Geometric perception data:
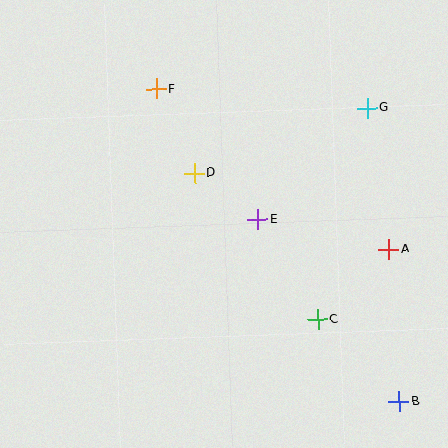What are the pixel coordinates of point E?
Point E is at (258, 220).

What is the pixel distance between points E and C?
The distance between E and C is 117 pixels.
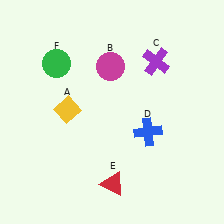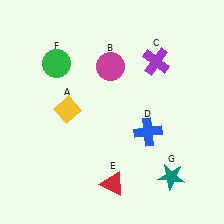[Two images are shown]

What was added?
A teal star (G) was added in Image 2.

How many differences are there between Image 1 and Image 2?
There is 1 difference between the two images.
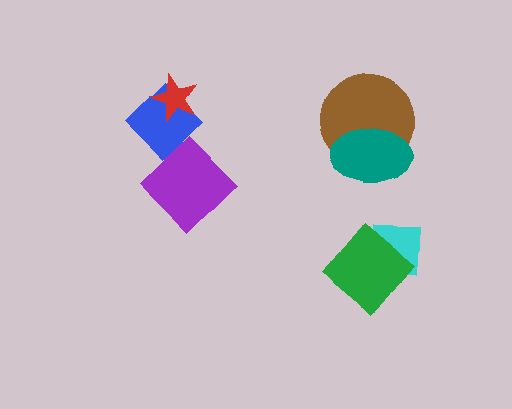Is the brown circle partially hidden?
Yes, it is partially covered by another shape.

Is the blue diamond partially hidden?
Yes, it is partially covered by another shape.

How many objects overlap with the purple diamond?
0 objects overlap with the purple diamond.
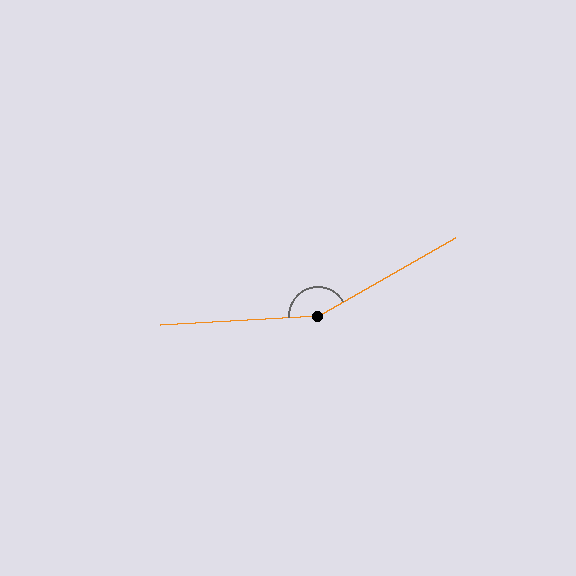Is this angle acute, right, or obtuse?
It is obtuse.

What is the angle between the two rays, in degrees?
Approximately 153 degrees.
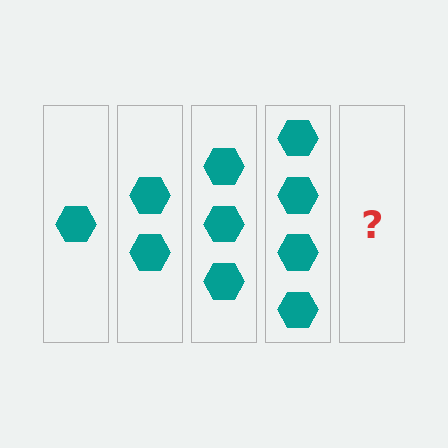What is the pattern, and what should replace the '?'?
The pattern is that each step adds one more hexagon. The '?' should be 5 hexagons.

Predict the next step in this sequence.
The next step is 5 hexagons.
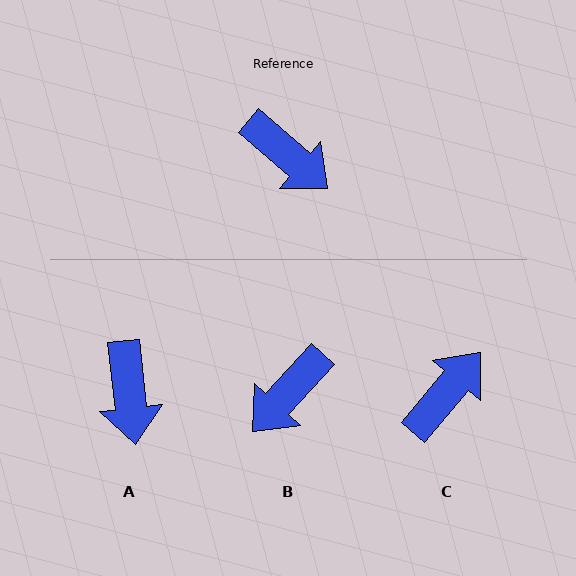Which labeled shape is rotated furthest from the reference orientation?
B, about 91 degrees away.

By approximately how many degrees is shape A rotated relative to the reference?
Approximately 43 degrees clockwise.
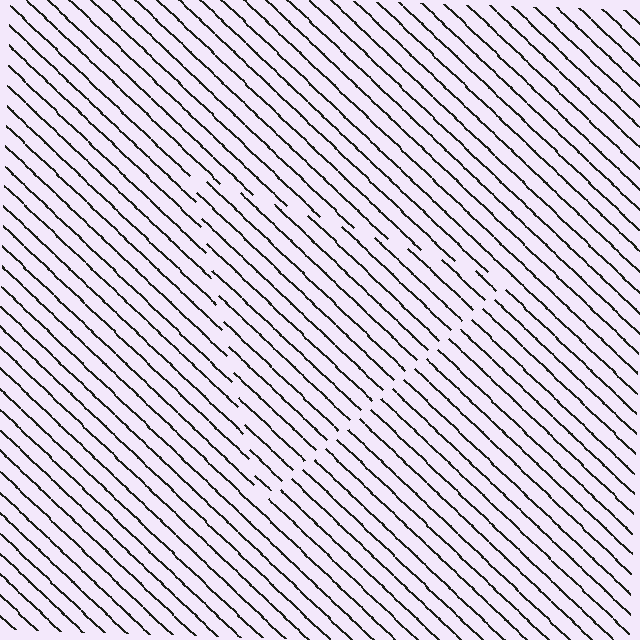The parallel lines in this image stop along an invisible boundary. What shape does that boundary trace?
An illusory triangle. The interior of the shape contains the same grating, shifted by half a period — the contour is defined by the phase discontinuity where line-ends from the inner and outer gratings abut.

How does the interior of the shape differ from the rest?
The interior of the shape contains the same grating, shifted by half a period — the contour is defined by the phase discontinuity where line-ends from the inner and outer gratings abut.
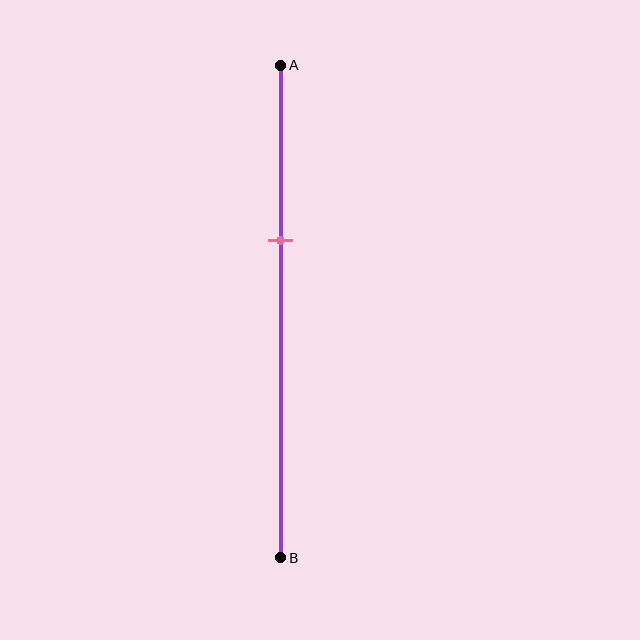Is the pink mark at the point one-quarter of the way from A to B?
No, the mark is at about 35% from A, not at the 25% one-quarter point.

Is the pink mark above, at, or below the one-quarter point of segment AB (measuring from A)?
The pink mark is below the one-quarter point of segment AB.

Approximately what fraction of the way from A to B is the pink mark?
The pink mark is approximately 35% of the way from A to B.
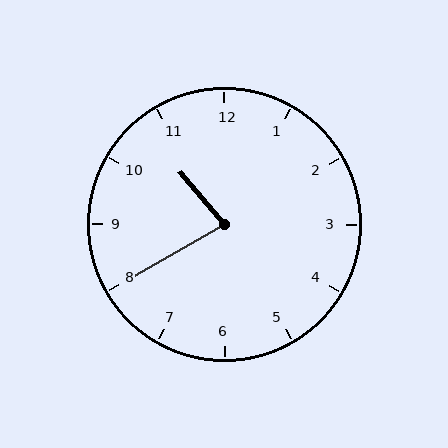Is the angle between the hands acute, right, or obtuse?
It is acute.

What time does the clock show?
10:40.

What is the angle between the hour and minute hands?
Approximately 80 degrees.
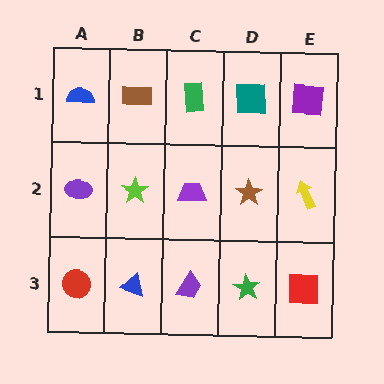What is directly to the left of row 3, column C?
A blue triangle.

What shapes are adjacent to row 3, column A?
A purple ellipse (row 2, column A), a blue triangle (row 3, column B).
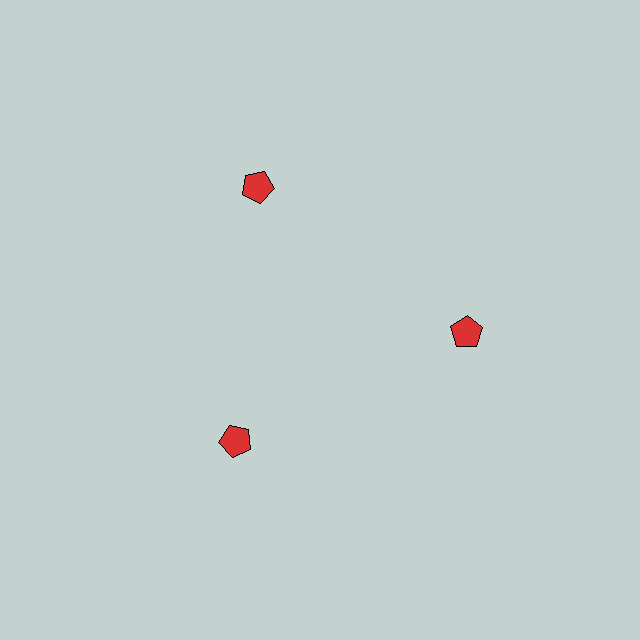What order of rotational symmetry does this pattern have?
This pattern has 3-fold rotational symmetry.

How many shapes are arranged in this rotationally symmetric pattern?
There are 3 shapes, arranged in 3 groups of 1.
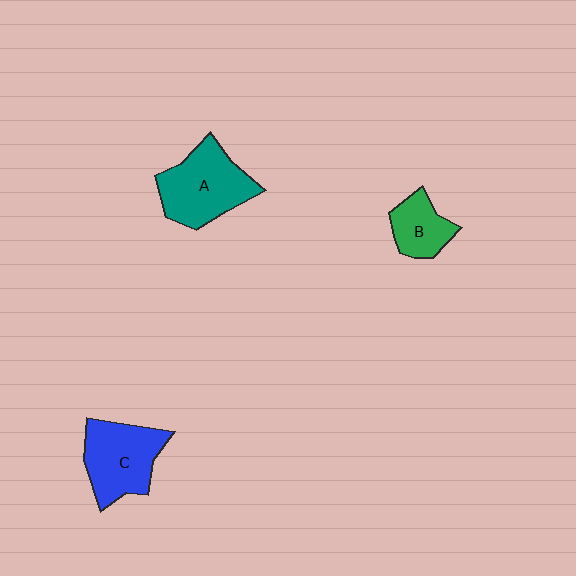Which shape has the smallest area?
Shape B (green).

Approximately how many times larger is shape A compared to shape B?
Approximately 1.9 times.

PROBLEM REQUIREMENTS — Every line should be retyped exactly, with the pictures omitted.

FINISHED ANSWER —
What are the pixel coordinates of point E?
Point E is at (258, 220).

What is the pixel distance between points E and C?
The distance between E and C is 117 pixels.
[Two images are shown]

What was added?
A teal star (G) was added in Image 2.

How many differences are there between Image 1 and Image 2?
There is 1 difference between the two images.
Is the brown circle partially hidden?
Yes, it is partially covered by another shape.

Is the blue diamond partially hidden?
Yes, it is partially covered by another shape.

How many objects overlap with the purple diamond?
0 objects overlap with the purple diamond.
Is this angle acute, right, or obtuse?
It is obtuse.

What is the angle between the two rays, in degrees?
Approximately 153 degrees.
What is the pattern, and what should replace the '?'?
The pattern is that each step adds one more hexagon. The '?' should be 5 hexagons.

Predict the next step in this sequence.
The next step is 5 hexagons.
Which labeled shape is rotated furthest from the reference orientation?
B, about 91 degrees away.

By approximately how many degrees is shape A rotated relative to the reference?
Approximately 43 degrees clockwise.
The parallel lines in this image stop along an invisible boundary. What shape does that boundary trace?
An illusory triangle. The interior of the shape contains the same grating, shifted by half a period — the contour is defined by the phase discontinuity where line-ends from the inner and outer gratings abut.

How does the interior of the shape differ from the rest?
The interior of the shape contains the same grating, shifted by half a period — the contour is defined by the phase discontinuity where line-ends from the inner and outer gratings abut.
Is the pink mark at the point one-quarter of the way from A to B?
No, the mark is at about 35% from A, not at the 25% one-quarter point.

Is the pink mark above, at, or below the one-quarter point of segment AB (measuring from A)?
The pink mark is below the one-quarter point of segment AB.

Approximately what fraction of the way from A to B is the pink mark?
The pink mark is approximately 35% of the way from A to B.
Is the angle between the hands acute, right, or obtuse?
It is acute.

What time does the clock show?
10:40.

What is the angle between the hour and minute hands?
Approximately 80 degrees.
What is directly to the left of row 3, column C?
A blue triangle.

What shapes are adjacent to row 3, column A?
A purple ellipse (row 2, column A), a blue triangle (row 3, column B).
What order of rotational symmetry does this pattern have?
This pattern has 3-fold rotational symmetry.

How many shapes are arranged in this rotationally symmetric pattern?
There are 3 shapes, arranged in 3 groups of 1.
Which shape has the smallest area?
Shape B (green).

Approximately how many times larger is shape A compared to shape B?
Approximately 1.9 times.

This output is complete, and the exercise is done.